Would you print, word for word, only the lines running from the line with "How many notched squares are in this image?" to the last line of the entries, without the pictures?
[DATA FOR REVIEW — start]
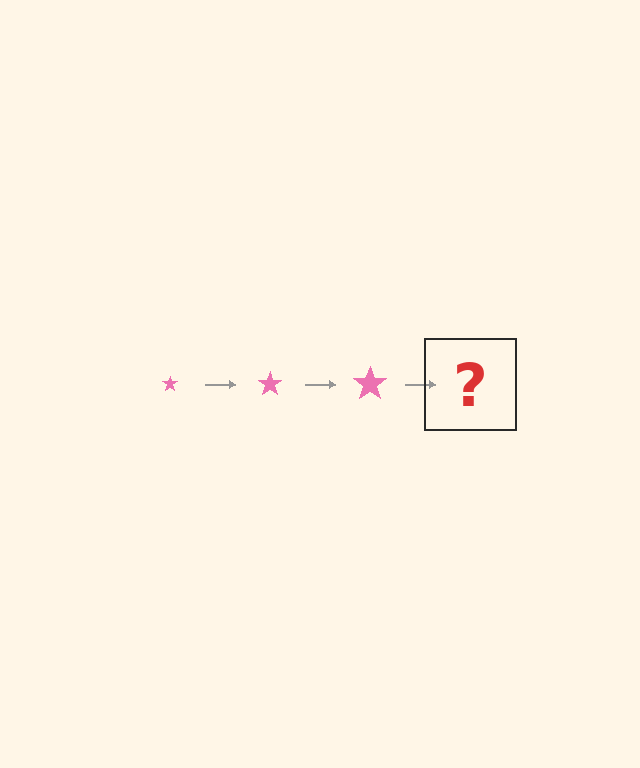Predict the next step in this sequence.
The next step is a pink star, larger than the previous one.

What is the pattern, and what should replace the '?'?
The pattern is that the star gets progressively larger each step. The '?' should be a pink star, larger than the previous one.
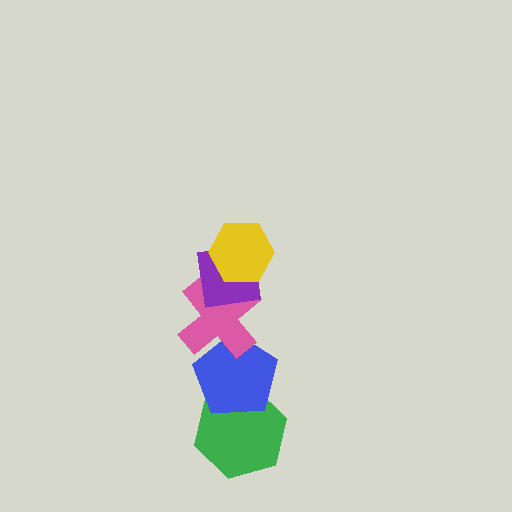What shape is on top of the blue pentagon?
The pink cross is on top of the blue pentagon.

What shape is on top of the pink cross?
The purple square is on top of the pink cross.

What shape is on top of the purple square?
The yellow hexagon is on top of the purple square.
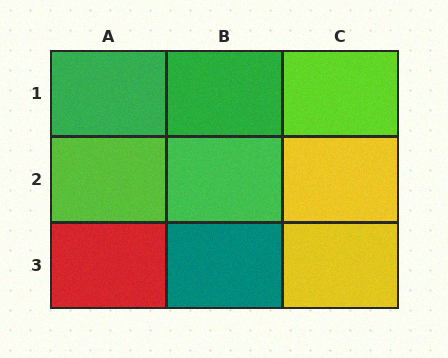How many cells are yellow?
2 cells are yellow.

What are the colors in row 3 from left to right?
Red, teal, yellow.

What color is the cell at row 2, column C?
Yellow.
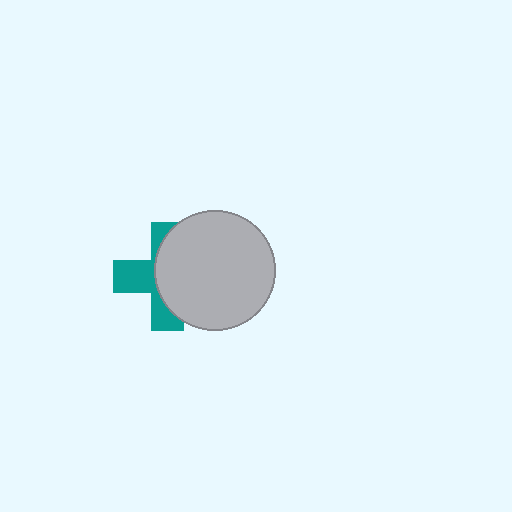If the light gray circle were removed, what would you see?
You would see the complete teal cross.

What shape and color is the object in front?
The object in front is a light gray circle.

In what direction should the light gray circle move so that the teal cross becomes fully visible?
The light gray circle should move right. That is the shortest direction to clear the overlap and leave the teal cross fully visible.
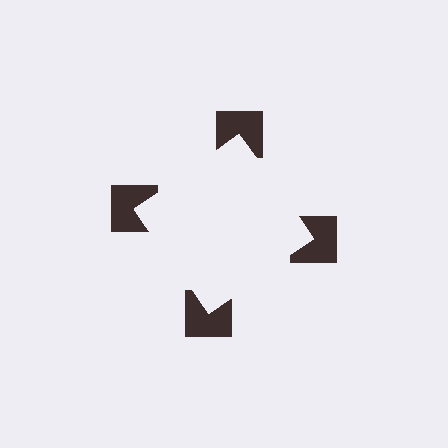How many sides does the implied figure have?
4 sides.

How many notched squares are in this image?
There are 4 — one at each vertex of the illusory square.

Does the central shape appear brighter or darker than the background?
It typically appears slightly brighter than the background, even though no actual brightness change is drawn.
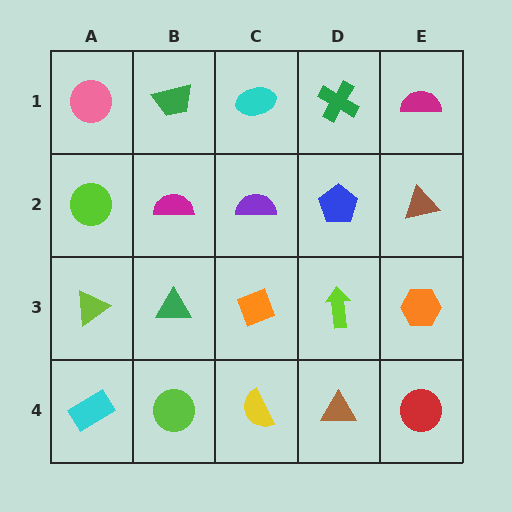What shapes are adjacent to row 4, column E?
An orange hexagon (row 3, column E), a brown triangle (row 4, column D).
[DATA FOR REVIEW — finish]
• RESPONSE AREA:
How many notched squares are in this image?
There are 4 — one at each vertex of the illusory square.

Does the central shape appear brighter or darker than the background?
It typically appears slightly brighter than the background, even though no actual brightness change is drawn.
What shapes are adjacent to row 4, column E?
An orange hexagon (row 3, column E), a brown triangle (row 4, column D).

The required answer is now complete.